───── Data extract
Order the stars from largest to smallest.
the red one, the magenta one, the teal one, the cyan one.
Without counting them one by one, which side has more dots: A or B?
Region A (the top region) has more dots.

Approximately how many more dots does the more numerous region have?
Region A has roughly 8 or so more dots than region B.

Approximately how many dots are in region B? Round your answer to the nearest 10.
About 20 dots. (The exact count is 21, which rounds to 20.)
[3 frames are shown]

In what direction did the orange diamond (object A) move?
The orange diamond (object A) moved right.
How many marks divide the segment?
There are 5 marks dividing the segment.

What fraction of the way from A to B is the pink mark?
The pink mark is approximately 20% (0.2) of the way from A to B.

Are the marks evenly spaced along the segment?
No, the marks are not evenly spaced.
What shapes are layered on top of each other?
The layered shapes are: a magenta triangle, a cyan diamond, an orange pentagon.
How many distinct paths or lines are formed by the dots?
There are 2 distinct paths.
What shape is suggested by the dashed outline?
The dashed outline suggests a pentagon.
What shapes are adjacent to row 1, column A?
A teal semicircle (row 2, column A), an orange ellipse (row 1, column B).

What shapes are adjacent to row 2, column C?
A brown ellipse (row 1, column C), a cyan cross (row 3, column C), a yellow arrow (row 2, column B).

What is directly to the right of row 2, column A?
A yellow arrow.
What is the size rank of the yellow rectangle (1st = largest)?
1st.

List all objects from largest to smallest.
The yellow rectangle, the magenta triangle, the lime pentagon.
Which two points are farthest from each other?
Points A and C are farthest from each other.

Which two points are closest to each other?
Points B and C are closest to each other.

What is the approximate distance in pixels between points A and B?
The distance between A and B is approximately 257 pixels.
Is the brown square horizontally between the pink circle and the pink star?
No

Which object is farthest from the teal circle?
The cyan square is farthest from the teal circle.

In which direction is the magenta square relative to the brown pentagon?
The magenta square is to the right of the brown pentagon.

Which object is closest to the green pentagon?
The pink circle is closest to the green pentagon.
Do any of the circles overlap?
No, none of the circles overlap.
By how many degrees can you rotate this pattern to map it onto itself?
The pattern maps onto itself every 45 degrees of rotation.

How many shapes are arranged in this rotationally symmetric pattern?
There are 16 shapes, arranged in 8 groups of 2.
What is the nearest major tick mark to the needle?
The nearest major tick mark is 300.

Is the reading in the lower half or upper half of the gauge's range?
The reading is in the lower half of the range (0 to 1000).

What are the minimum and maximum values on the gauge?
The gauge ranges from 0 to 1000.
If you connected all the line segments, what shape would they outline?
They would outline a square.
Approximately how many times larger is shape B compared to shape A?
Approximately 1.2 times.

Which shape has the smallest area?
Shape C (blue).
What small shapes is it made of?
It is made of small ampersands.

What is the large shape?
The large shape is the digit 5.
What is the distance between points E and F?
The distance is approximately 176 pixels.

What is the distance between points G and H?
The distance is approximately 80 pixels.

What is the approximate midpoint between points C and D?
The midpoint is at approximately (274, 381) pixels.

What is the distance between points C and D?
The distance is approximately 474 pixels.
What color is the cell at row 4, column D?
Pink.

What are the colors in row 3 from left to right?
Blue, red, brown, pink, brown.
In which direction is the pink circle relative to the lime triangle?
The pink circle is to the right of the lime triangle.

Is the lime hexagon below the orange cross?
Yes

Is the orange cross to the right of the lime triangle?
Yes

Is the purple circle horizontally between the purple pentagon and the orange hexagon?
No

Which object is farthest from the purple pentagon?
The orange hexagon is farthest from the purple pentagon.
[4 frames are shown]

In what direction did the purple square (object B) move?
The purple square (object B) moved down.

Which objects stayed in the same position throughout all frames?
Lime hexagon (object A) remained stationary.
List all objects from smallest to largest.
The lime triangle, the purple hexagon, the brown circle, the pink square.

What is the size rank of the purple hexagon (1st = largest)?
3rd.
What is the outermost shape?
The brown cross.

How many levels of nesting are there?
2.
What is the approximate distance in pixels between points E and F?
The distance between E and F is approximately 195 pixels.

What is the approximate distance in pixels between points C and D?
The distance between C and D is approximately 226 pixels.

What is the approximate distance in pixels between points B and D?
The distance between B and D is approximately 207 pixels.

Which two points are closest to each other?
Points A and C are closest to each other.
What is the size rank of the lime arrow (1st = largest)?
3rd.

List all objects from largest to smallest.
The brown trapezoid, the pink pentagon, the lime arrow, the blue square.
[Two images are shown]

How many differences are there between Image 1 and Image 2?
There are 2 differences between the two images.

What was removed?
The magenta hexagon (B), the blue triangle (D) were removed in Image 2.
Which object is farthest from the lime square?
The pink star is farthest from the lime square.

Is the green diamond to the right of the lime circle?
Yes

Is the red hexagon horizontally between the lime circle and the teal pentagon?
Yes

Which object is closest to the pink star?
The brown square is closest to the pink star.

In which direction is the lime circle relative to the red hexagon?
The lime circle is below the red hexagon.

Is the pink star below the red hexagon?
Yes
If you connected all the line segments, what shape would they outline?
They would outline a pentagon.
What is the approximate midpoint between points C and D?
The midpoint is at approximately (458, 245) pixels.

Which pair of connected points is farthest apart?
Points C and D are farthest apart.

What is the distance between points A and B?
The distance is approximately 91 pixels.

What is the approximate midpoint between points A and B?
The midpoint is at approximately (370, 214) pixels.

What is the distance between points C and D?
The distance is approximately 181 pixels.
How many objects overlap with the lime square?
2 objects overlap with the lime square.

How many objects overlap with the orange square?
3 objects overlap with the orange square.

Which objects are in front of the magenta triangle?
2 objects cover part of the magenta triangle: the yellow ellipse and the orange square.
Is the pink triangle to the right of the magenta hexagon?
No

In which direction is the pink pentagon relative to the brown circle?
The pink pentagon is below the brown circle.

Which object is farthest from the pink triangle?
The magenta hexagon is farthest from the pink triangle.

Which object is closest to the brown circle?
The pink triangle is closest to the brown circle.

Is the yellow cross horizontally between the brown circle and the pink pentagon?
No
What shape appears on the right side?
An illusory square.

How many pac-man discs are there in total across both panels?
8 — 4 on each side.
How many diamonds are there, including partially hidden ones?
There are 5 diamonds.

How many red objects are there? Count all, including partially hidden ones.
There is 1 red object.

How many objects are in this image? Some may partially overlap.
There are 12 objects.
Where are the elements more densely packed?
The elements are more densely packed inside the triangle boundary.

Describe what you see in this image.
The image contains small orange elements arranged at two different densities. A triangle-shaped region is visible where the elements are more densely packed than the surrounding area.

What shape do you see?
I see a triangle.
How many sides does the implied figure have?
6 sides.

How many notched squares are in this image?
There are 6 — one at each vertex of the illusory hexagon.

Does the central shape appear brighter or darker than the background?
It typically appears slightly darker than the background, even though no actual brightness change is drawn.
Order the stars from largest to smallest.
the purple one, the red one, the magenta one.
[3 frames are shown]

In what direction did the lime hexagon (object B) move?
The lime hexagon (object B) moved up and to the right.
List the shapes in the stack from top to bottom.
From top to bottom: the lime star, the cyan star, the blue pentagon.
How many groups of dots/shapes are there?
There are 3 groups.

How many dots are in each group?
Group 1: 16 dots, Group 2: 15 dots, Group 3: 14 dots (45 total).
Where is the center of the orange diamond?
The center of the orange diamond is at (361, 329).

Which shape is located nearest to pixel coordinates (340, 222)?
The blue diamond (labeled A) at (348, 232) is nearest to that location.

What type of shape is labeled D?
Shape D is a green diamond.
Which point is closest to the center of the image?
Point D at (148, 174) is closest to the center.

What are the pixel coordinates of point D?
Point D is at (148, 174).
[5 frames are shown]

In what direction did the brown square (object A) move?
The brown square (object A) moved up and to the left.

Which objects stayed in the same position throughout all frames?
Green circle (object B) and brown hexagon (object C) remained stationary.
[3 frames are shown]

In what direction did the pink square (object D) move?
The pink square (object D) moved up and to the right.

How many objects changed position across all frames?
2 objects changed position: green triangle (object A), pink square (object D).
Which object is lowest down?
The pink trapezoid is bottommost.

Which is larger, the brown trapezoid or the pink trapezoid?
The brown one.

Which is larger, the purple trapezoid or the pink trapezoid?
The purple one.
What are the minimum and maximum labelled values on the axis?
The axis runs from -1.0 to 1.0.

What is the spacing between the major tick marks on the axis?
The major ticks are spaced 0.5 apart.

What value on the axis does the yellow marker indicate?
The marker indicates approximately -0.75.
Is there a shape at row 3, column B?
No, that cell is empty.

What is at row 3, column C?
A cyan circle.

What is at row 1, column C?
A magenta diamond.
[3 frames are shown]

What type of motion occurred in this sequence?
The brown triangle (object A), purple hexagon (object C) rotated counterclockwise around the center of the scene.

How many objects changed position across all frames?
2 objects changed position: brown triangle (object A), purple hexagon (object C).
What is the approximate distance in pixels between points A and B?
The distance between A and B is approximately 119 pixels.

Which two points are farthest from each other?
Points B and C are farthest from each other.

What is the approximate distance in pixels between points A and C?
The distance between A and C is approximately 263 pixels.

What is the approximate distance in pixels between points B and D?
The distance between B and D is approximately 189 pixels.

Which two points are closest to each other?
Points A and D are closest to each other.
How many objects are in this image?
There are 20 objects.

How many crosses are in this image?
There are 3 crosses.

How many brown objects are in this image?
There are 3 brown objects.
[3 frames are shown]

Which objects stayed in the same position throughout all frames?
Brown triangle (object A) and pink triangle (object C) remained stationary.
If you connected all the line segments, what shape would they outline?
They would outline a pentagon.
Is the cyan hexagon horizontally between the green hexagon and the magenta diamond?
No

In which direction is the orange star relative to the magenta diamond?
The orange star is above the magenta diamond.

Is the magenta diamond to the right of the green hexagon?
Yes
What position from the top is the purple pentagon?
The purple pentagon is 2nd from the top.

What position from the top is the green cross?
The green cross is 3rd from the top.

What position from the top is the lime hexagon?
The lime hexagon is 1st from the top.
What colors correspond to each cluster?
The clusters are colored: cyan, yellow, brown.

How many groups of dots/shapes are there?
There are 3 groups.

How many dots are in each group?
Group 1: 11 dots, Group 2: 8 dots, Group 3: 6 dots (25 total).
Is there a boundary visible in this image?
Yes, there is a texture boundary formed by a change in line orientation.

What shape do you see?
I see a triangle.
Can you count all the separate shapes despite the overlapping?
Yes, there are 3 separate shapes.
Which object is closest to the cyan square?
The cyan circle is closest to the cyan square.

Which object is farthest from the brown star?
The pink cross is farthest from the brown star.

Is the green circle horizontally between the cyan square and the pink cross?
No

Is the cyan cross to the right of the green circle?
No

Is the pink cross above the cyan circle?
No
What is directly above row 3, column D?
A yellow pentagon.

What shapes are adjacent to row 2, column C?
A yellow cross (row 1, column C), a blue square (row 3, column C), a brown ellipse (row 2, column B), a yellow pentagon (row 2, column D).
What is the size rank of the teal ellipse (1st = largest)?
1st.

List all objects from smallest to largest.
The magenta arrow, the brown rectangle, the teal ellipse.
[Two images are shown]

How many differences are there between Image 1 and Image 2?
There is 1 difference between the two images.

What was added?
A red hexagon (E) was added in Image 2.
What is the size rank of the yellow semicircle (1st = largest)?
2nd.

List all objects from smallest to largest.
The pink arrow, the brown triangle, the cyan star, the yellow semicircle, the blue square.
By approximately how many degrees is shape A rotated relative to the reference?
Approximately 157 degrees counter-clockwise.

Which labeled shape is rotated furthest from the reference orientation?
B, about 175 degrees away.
──────────
■ **Exercise goal**
Set down, word for word, only the lines running from the line with "Which object is farthest from the brown star?" to the last line of the listing above. Both of those lines belong in your answer.

■ **Task response**
Which object is farthest from the brown star?
The pink cross is farthest from the brown star.

Is the green circle horizontally between the cyan square and the pink cross?
No

Is the cyan cross to the right of the green circle?
No

Is the pink cross above the cyan circle?
No
What is directly above row 3, column D?
A yellow pentagon.

What shapes are adjacent to row 2, column C?
A yellow cross (row 1, column C), a blue square (row 3, column C), a brown ellipse (row 2, column B), a yellow pentagon (row 2, column D).
What is the size rank of the teal ellipse (1st = largest)?
1st.

List all objects from smallest to largest.
The magenta arrow, the brown rectangle, the teal ellipse.
[Two images are shown]

How many differences are there between Image 1 and Image 2?
There is 1 difference between the two images.

What was added?
A red hexagon (E) was added in Image 2.
What is the size rank of the yellow semicircle (1st = largest)?
2nd.

List all objects from smallest to largest.
The pink arrow, the brown triangle, the cyan star, the yellow semicircle, the blue square.
By approximately how many degrees is shape A rotated relative to the reference?
Approximately 157 degrees counter-clockwise.

Which labeled shape is rotated furthest from the reference orientation?
B, about 175 degrees away.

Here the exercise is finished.